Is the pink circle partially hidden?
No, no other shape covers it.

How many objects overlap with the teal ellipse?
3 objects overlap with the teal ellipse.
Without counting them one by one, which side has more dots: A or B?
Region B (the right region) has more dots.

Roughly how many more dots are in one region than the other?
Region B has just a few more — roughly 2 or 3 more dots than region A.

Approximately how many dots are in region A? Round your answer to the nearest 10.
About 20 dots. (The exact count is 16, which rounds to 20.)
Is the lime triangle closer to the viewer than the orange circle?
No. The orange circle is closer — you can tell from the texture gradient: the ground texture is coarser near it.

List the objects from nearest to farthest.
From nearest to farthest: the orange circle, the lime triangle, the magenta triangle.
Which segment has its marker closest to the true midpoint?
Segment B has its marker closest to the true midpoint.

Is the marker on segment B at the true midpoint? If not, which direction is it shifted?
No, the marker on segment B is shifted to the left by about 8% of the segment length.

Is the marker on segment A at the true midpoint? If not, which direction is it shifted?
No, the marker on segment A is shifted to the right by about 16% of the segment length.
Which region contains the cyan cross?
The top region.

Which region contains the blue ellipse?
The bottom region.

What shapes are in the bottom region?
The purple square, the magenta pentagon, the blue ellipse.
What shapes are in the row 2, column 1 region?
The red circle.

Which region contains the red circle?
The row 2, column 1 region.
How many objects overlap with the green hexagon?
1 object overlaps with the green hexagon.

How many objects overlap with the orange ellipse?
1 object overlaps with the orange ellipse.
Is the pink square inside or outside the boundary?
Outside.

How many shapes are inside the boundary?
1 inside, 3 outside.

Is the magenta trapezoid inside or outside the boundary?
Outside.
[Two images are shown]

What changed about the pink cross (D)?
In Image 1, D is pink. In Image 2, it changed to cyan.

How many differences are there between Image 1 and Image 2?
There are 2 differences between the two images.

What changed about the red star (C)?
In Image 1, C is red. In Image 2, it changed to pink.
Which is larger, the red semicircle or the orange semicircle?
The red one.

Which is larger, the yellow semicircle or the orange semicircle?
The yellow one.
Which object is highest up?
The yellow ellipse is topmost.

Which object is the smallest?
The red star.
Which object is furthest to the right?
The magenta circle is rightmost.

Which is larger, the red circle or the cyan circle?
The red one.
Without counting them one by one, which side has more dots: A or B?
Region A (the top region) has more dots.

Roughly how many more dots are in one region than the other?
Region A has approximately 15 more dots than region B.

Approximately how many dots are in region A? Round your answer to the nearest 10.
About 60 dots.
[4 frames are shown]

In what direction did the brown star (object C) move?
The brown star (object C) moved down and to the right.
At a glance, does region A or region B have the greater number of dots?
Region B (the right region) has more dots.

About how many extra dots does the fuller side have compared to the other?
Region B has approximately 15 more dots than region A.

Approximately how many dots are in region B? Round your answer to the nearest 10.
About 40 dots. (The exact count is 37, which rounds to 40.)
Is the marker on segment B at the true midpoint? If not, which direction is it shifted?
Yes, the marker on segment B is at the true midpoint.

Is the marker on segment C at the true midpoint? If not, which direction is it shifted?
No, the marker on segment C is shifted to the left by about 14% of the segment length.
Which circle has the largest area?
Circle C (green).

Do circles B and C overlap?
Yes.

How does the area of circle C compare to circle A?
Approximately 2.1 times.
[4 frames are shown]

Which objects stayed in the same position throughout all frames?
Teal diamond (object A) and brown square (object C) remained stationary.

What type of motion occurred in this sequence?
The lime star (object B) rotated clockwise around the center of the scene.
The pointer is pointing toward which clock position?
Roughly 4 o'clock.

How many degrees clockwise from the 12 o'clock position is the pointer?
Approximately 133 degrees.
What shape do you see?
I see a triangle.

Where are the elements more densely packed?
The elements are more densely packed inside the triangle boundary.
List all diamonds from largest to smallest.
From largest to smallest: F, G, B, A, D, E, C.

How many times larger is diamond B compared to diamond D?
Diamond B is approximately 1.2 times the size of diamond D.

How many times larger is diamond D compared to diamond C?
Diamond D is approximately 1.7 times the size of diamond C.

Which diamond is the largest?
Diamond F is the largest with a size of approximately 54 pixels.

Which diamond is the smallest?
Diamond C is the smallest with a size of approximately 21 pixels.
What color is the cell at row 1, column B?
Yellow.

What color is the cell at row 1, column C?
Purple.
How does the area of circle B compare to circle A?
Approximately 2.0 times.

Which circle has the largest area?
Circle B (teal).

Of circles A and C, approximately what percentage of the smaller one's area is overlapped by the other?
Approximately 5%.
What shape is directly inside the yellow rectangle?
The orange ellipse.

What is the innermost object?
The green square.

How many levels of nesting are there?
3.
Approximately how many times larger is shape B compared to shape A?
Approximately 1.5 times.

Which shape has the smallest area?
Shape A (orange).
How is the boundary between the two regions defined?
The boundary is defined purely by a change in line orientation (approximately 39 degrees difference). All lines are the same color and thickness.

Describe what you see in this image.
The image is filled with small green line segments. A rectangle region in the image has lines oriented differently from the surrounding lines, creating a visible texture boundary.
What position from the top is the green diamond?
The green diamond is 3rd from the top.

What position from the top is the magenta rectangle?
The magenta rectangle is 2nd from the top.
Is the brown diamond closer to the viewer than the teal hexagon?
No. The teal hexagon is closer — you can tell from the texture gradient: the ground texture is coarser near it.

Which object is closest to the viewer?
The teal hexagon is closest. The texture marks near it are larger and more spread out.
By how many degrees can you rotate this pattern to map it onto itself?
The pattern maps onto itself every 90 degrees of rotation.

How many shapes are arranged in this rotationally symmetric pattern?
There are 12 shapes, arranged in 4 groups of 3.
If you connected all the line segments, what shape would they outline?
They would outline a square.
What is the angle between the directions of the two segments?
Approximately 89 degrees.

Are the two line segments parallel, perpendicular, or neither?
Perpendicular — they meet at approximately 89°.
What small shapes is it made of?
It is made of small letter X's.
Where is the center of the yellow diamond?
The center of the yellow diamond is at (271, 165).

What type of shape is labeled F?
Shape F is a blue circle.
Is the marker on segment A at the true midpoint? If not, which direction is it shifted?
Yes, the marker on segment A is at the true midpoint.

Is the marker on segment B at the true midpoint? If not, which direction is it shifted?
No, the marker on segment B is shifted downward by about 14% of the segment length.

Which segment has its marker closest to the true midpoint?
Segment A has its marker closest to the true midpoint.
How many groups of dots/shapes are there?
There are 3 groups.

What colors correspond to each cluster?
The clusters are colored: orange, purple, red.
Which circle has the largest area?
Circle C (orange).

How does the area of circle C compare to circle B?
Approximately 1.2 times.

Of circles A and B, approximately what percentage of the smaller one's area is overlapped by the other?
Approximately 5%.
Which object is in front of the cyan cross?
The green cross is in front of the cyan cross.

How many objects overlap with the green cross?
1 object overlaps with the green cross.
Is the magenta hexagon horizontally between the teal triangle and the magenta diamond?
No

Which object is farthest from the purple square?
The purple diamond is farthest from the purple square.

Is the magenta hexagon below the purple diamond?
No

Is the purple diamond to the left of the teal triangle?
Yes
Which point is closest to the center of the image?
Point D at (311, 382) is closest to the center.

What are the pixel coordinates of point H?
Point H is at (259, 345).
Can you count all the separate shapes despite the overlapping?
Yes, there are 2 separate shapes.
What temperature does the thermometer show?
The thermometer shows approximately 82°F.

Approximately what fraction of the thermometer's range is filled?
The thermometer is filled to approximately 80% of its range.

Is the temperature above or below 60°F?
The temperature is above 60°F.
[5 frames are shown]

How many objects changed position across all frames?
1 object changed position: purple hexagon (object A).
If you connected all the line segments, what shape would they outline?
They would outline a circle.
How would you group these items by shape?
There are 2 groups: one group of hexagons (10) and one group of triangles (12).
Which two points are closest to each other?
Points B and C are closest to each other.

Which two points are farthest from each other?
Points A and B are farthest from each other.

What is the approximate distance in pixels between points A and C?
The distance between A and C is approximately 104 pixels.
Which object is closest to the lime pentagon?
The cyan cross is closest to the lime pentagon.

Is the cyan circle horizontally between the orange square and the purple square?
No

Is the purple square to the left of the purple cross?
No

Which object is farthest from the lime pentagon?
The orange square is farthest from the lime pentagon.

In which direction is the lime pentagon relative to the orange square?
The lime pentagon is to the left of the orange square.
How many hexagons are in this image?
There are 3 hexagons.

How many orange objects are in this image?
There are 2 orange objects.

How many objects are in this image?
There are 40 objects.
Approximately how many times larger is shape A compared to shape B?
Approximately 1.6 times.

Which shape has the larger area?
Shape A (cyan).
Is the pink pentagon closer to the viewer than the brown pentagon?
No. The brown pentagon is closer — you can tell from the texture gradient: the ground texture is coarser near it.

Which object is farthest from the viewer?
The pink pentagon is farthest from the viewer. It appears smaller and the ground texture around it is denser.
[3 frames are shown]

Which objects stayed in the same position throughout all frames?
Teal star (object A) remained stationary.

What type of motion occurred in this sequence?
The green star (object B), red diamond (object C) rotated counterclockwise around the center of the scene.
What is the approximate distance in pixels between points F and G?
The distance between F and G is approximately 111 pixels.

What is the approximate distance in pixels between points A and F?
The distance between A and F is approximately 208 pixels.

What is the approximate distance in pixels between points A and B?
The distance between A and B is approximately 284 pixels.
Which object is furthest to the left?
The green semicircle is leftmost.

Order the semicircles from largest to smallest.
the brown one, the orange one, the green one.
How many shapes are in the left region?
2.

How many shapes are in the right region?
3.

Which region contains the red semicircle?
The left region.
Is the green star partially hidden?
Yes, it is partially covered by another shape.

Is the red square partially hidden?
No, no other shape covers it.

========================================================================

PROBLEM DESCRIPTION
Gather each line of the listing that holds the string "shown".

ANSWER IN FULL
[Two images are shown]
[4 frames are shown]
[4 frames are shown]
[5 frames are shown]
[3 frames are shown]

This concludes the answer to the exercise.